— BEGIN Task inputs —
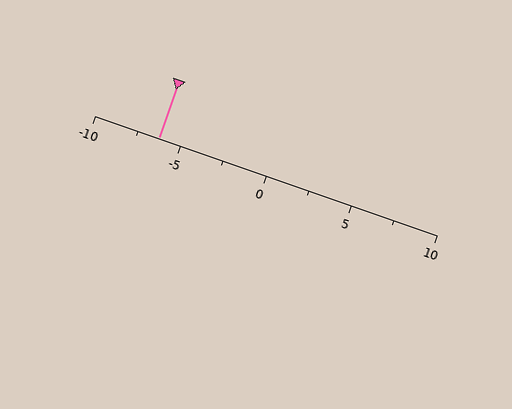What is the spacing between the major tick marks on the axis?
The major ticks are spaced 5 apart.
— END Task inputs —
— BEGIN Task inputs —
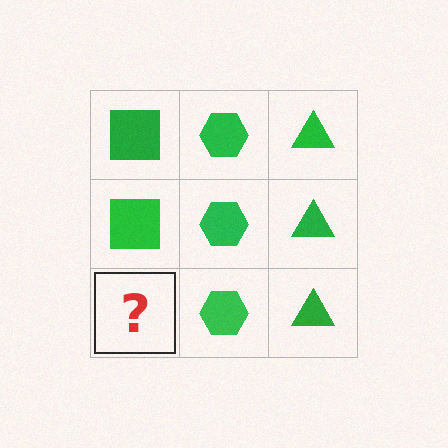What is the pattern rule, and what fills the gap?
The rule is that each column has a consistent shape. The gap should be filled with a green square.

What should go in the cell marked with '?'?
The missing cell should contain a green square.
— END Task inputs —
— BEGIN Task inputs —
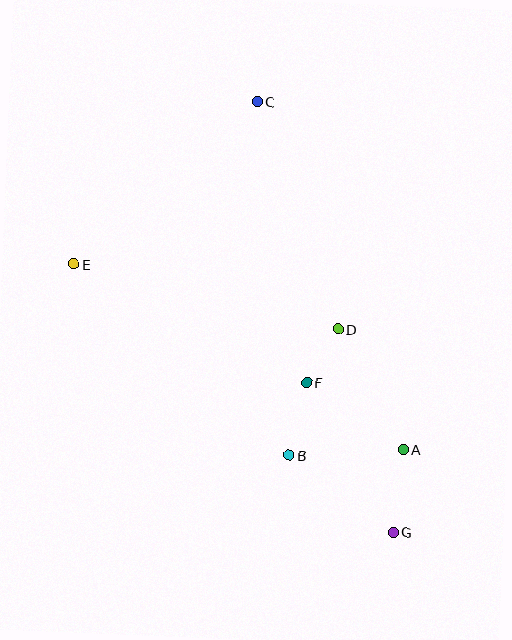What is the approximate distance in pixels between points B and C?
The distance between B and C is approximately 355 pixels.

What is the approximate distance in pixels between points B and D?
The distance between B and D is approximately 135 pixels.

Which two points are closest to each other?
— END Task inputs —
• **Required work**
Take the stretch from the line containing "points B and C?" through the line containing "Which two points are closest to each other?" and reproduce it exactly, both ends included. Omit the pictures.

• **Response to this task**
What is the approximate distance in pixels between points B and C?
The distance between B and C is approximately 355 pixels.

What is the approximate distance in pixels between points B and D?
The distance between B and D is approximately 135 pixels.

Which two points are closest to each other?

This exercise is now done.